• Task to complete
Each record below should be output verbatim, without pictures.

• Records
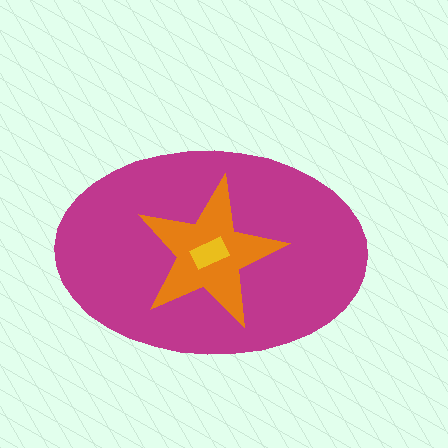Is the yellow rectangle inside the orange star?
Yes.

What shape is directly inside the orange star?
The yellow rectangle.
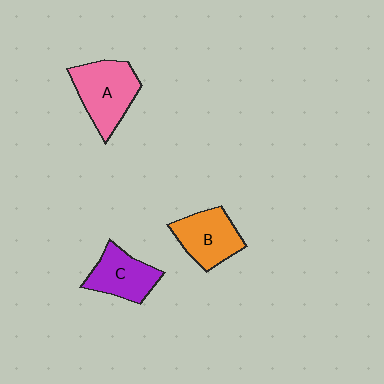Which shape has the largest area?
Shape A (pink).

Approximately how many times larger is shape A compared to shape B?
Approximately 1.2 times.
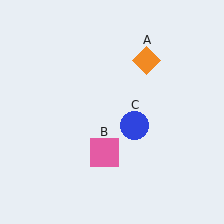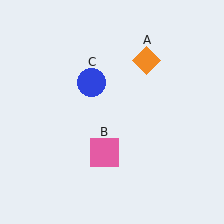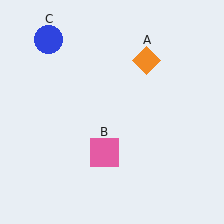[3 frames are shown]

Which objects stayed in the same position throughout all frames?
Orange diamond (object A) and pink square (object B) remained stationary.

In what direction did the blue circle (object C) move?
The blue circle (object C) moved up and to the left.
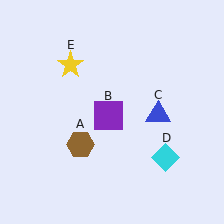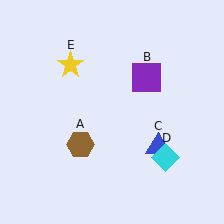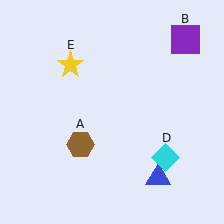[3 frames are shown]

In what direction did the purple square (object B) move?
The purple square (object B) moved up and to the right.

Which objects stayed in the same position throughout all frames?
Brown hexagon (object A) and cyan diamond (object D) and yellow star (object E) remained stationary.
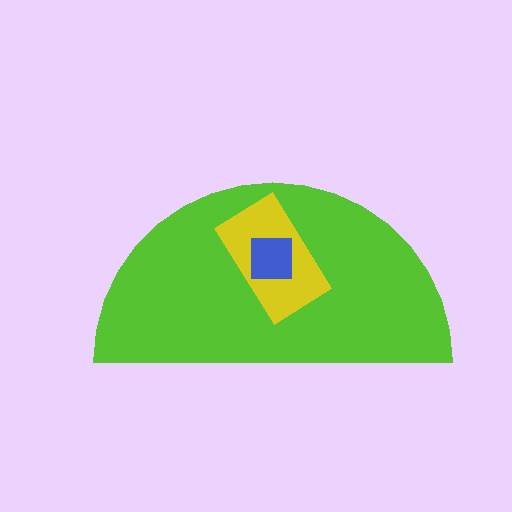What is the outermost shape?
The lime semicircle.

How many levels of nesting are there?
3.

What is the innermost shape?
The blue square.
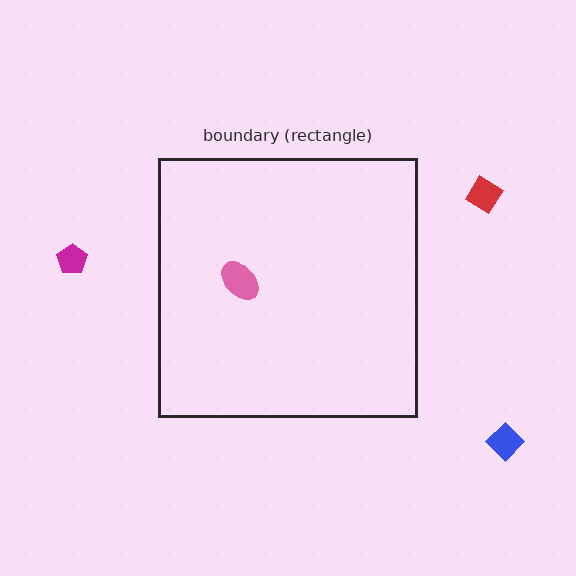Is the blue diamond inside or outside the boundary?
Outside.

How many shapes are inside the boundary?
1 inside, 3 outside.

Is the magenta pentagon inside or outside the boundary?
Outside.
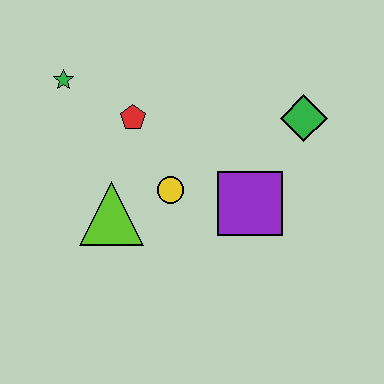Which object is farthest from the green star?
The green diamond is farthest from the green star.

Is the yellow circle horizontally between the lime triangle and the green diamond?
Yes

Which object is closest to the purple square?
The yellow circle is closest to the purple square.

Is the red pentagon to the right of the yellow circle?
No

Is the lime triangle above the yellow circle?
No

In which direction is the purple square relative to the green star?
The purple square is to the right of the green star.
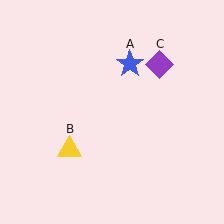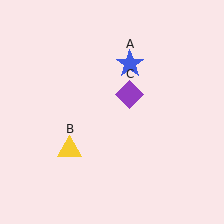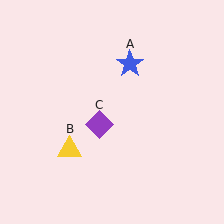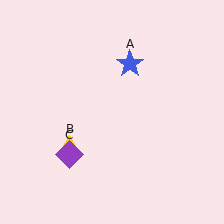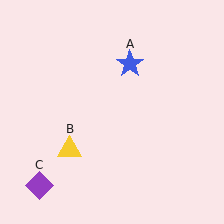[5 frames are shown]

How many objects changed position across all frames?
1 object changed position: purple diamond (object C).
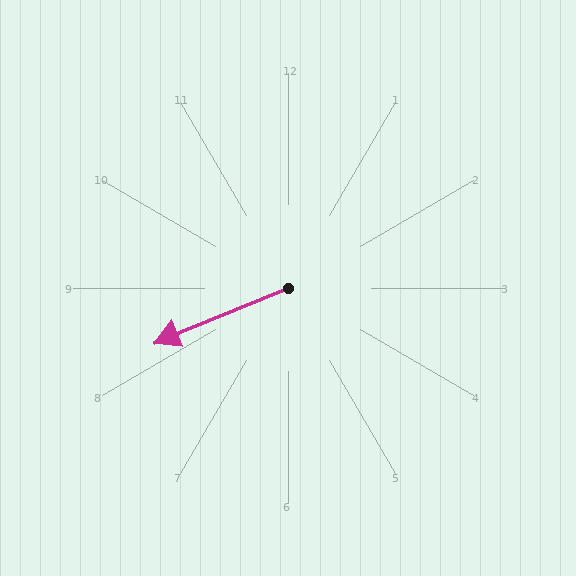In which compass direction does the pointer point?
West.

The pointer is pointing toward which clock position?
Roughly 8 o'clock.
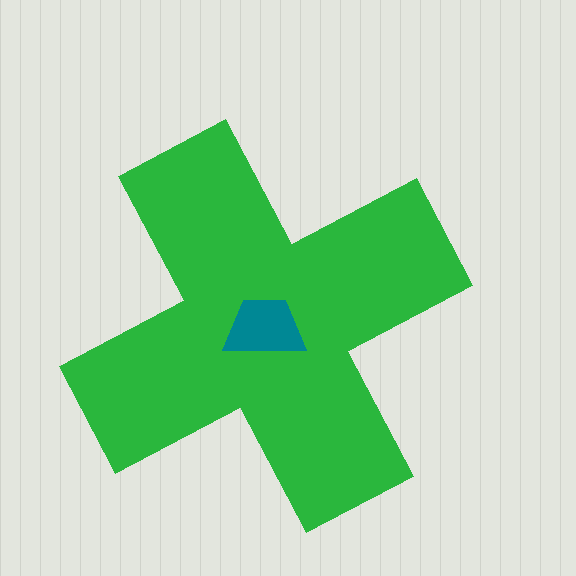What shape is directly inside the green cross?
The teal trapezoid.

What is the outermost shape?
The green cross.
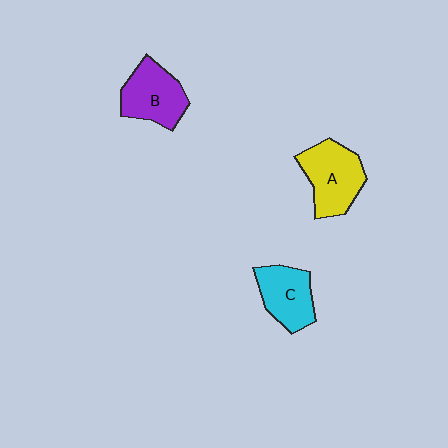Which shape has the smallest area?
Shape C (cyan).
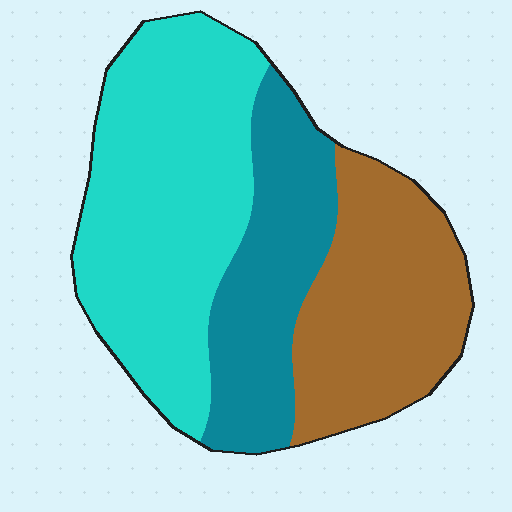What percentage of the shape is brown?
Brown covers around 30% of the shape.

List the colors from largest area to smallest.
From largest to smallest: cyan, brown, teal.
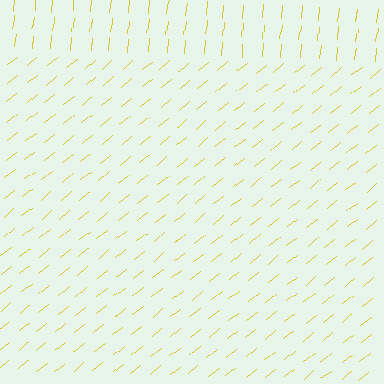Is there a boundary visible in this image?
Yes, there is a texture boundary formed by a change in line orientation.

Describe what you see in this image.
The image is filled with small yellow line segments. A rectangle region in the image has lines oriented differently from the surrounding lines, creating a visible texture boundary.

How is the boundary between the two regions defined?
The boundary is defined purely by a change in line orientation (approximately 45 degrees difference). All lines are the same color and thickness.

• Task result
Is the yellow rectangle inside the orange star?
Yes.

What shape is directly inside the orange star?
The yellow rectangle.
Which shape has the largest area?
Shape A (pink).

Approximately how many times larger is shape A compared to shape B?
Approximately 1.2 times.
[3 frames are shown]

Which objects stayed in the same position throughout all frames?
Orange diamond (object A) and pink square (object B) remained stationary.

In what direction did the blue circle (object C) move?
The blue circle (object C) moved up and to the left.
[3 frames are shown]

In what direction did the purple square (object B) move?
The purple square (object B) moved up and to the right.

Which objects stayed in the same position throughout all frames?
Brown hexagon (object A) and cyan diamond (object D) and yellow star (object E) remained stationary.
What is the outermost shape?
The lime semicircle.

How many levels of nesting are there?
3.

What is the innermost shape?
The blue square.
Is the blue diamond inside or outside the boundary?
Outside.

How many shapes are inside the boundary?
1 inside, 3 outside.

Is the magenta pentagon inside or outside the boundary?
Outside.
Which object is farthest from the green star?
The green diamond is farthest from the green star.

Is the yellow circle horizontally between the lime triangle and the green diamond?
Yes

Which object is closest to the purple square?
The yellow circle is closest to the purple square.

Is the red pentagon to the right of the yellow circle?
No

Is the lime triangle above the yellow circle?
No

In which direction is the purple square relative to the green star?
The purple square is to the right of the green star.
[5 frames are shown]

How many objects changed position across all frames?
1 object changed position: purple diamond (object C).
In which compass direction does the pointer point?
West.

The pointer is pointing toward which clock position?
Roughly 8 o'clock.
What shape is directly inside the green cross?
The teal trapezoid.

What is the outermost shape?
The green cross.
Which shape has the smallest area?
Shape C (cyan).
What percentage of the shape is brown?
Brown covers around 30% of the shape.

List the colors from largest area to smallest.
From largest to smallest: cyan, brown, teal.
Is there a boundary visible in this image?
Yes, there is a texture boundary formed by a change in line orientation.

Describe what you see in this image.
The image is filled with small yellow line segments. A rectangle region in the image has lines oriented differently from the surrounding lines, creating a visible texture boundary.

How is the boundary between the two regions defined?
The boundary is defined purely by a change in line orientation (approximately 45 degrees difference). All lines are the same color and thickness.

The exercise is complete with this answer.